- [Goal] Reproduce all entries precisely, down to the last character.

--------------------

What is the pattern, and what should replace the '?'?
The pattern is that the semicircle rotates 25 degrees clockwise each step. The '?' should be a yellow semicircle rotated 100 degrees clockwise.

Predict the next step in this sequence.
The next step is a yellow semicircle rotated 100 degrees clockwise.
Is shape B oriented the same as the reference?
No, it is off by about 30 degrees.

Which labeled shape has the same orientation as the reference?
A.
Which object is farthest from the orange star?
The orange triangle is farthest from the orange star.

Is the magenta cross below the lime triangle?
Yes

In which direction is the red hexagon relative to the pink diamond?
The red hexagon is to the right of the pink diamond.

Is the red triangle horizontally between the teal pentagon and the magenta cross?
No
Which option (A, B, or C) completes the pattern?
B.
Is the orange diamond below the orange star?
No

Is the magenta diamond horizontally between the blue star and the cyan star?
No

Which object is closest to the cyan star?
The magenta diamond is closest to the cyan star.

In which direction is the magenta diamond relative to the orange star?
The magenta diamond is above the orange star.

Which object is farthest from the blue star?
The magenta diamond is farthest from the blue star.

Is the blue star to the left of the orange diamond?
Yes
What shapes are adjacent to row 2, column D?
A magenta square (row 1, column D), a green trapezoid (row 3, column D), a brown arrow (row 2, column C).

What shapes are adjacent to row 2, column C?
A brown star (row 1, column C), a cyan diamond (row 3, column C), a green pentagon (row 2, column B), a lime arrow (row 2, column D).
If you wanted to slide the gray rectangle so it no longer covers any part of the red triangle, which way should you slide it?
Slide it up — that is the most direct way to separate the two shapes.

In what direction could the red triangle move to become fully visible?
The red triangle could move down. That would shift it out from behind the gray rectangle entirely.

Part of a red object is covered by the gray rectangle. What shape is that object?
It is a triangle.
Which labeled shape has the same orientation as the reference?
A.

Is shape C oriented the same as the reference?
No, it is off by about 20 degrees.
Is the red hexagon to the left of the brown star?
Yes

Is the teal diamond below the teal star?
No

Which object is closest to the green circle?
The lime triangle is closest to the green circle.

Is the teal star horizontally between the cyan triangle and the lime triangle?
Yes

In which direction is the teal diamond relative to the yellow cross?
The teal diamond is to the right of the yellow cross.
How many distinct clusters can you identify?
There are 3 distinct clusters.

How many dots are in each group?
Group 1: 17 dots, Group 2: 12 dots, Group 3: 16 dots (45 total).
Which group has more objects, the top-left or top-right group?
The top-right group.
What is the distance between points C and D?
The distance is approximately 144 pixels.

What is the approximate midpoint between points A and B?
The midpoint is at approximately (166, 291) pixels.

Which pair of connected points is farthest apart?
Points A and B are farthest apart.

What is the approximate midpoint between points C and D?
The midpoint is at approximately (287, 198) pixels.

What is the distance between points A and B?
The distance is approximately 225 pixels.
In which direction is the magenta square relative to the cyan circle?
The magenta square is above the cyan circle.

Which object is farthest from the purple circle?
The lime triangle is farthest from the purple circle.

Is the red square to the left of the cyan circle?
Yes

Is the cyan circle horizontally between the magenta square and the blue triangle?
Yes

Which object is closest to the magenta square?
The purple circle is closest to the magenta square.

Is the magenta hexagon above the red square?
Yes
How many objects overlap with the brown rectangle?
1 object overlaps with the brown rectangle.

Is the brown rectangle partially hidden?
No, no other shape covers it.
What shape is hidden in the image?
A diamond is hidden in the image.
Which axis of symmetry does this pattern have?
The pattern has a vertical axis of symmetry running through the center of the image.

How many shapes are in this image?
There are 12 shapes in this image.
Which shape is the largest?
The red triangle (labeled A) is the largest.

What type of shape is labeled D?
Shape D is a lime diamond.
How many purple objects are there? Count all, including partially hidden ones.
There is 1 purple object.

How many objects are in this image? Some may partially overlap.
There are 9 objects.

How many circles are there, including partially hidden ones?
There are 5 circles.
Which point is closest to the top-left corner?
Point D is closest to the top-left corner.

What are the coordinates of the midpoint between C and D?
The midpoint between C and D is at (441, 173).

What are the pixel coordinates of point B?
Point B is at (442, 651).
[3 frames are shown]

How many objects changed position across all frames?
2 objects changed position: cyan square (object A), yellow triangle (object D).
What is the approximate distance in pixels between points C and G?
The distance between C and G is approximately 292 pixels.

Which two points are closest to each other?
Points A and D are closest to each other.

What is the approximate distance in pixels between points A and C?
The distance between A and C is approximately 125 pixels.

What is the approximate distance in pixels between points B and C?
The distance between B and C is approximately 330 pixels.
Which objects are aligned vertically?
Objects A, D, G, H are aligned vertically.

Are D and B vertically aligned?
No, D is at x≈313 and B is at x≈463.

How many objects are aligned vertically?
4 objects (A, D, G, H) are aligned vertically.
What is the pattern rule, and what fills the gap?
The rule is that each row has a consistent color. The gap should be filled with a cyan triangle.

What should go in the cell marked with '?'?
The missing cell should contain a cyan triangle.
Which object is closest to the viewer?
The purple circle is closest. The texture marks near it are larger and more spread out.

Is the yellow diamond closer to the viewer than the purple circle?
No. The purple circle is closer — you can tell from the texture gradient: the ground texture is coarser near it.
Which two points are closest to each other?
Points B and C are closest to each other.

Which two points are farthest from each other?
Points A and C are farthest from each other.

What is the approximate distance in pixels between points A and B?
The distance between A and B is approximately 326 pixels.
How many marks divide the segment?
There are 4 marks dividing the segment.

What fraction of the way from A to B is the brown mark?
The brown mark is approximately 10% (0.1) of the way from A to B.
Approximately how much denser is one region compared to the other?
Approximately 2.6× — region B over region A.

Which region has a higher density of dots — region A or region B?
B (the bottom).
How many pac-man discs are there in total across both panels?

--------------------

- [Solution below]
What is the pattern, and what should replace the '?'?
The pattern is that the semicircle rotates 25 degrees clockwise each step. The '?' should be a yellow semicircle rotated 100 degrees clockwise.

Predict the next step in this sequence.
The next step is a yellow semicircle rotated 100 degrees clockwise.
Is shape B oriented the same as the reference?
No, it is off by about 30 degrees.

Which labeled shape has the same orientation as the reference?
A.
Which object is farthest from the orange star?
The orange triangle is farthest from the orange star.

Is the magenta cross below the lime triangle?
Yes

In which direction is the red hexagon relative to the pink diamond?
The red hexagon is to the right of the pink diamond.

Is the red triangle horizontally between the teal pentagon and the magenta cross?
No
Which option (A, B, or C) completes the pattern?
B.
Is the orange diamond below the orange star?
No

Is the magenta diamond horizontally between the blue star and the cyan star?
No

Which object is closest to the cyan star?
The magenta diamond is closest to the cyan star.

In which direction is the magenta diamond relative to the orange star?
The magenta diamond is above the orange star.

Which object is farthest from the blue star?
The magenta diamond is farthest from the blue star.

Is the blue star to the left of the orange diamond?
Yes
What shapes are adjacent to row 2, column D?
A magenta square (row 1, column D), a green trapezoid (row 3, column D), a brown arrow (row 2, column C).

What shapes are adjacent to row 2, column C?
A brown star (row 1, column C), a cyan diamond (row 3, column C), a green pentagon (row 2, column B), a lime arrow (row 2, column D).
If you wanted to slide the gray rectangle so it no longer covers any part of the red triangle, which way should you slide it?
Slide it up — that is the most direct way to separate the two shapes.

In what direction could the red triangle move to become fully visible?
The red triangle could move down. That would shift it out from behind the gray rectangle entirely.

Part of a red object is covered by the gray rectangle. What shape is that object?
It is a triangle.
Which labeled shape has the same orientation as the reference?
A.

Is shape C oriented the same as the reference?
No, it is off by about 20 degrees.
Is the red hexagon to the left of the brown star?
Yes

Is the teal diamond below the teal star?
No

Which object is closest to the green circle?
The lime triangle is closest to the green circle.

Is the teal star horizontally between the cyan triangle and the lime triangle?
Yes

In which direction is the teal diamond relative to the yellow cross?
The teal diamond is to the right of the yellow cross.
How many distinct clusters can you identify?
There are 3 distinct clusters.

How many dots are in each group?
Group 1: 17 dots, Group 2: 12 dots, Group 3: 16 dots (45 total).
Which group has more objects, the top-left or top-right group?
The top-right group.
What is the distance between points C and D?
The distance is approximately 144 pixels.

What is the approximate midpoint between points A and B?
The midpoint is at approximately (166, 291) pixels.

Which pair of connected points is farthest apart?
Points A and B are farthest apart.

What is the approximate midpoint between points C and D?
The midpoint is at approximately (287, 198) pixels.

What is the distance between points A and B?
The distance is approximately 225 pixels.
In which direction is the magenta square relative to the cyan circle?
The magenta square is above the cyan circle.

Which object is farthest from the purple circle?
The lime triangle is farthest from the purple circle.

Is the red square to the left of the cyan circle?
Yes

Is the cyan circle horizontally between the magenta square and the blue triangle?
Yes

Which object is closest to the magenta square?
The purple circle is closest to the magenta square.

Is the magenta hexagon above the red square?
Yes
How many objects overlap with the brown rectangle?
1 object overlaps with the brown rectangle.

Is the brown rectangle partially hidden?
No, no other shape covers it.
What shape is hidden in the image?
A diamond is hidden in the image.
Which axis of symmetry does this pattern have?
The pattern has a vertical axis of symmetry running through the center of the image.

How many shapes are in this image?
There are 12 shapes in this image.
Which shape is the largest?
The red triangle (labeled A) is the largest.

What type of shape is labeled D?
Shape D is a lime diamond.
How many purple objects are there? Count all, including partially hidden ones.
There is 1 purple object.

How many objects are in this image? Some may partially overlap.
There are 9 objects.

How many circles are there, including partially hidden ones?
There are 5 circles.
Which point is closest to the top-left corner?
Point D is closest to the top-left corner.

What are the coordinates of the midpoint between C and D?
The midpoint between C and D is at (441, 173).

What are the pixel coordinates of point B?
Point B is at (442, 651).
[3 frames are shown]

How many objects changed position across all frames?
2 objects changed position: cyan square (object A), yellow triangle (object D).
What is the approximate distance in pixels between points C and G?
The distance between C and G is approximately 292 pixels.

Which two points are closest to each other?
Points A and D are closest to each other.

What is the approximate distance in pixels between points A and C?
The distance between A and C is approximately 125 pixels.

What is the approximate distance in pixels between points B and C?
The distance between B and C is approximately 330 pixels.
Which objects are aligned vertically?
Objects A, D, G, H are aligned vertically.

Are D and B vertically aligned?
No, D is at x≈313 and B is at x≈463.

How many objects are aligned vertically?
4 objects (A, D, G, H) are aligned vertically.
What is the pattern rule, and what fills the gap?
The rule is that each row has a consistent color. The gap should be filled with a cyan triangle.

What should go in the cell marked with '?'?
The missing cell should contain a cyan triangle.
Which object is closest to the viewer?
The purple circle is closest. The texture marks near it are larger and more spread out.

Is the yellow diamond closer to the viewer than the purple circle?
No. The purple circle is closer — you can tell from the texture gradient: the ground texture is coarser near it.
Which two points are closest to each other?
Points B and C are closest to each other.

Which two points are farthest from each other?
Points A and C are farthest from each other.

What is the approximate distance in pixels between points A and B?
The distance between A and B is approximately 326 pixels.
How many marks divide the segment?
There are 4 marks dividing the segment.

What fraction of the way from A to B is the brown mark?
The brown mark is approximately 10% (0.1) of the way from A to B.
Approximately how much denser is one region compared to the other?
Approximately 2.6× — region B over region A.

Which region has a higher density of dots — region A or region B?
B (the bottom).
How many pac-man discs are there in total across both panels?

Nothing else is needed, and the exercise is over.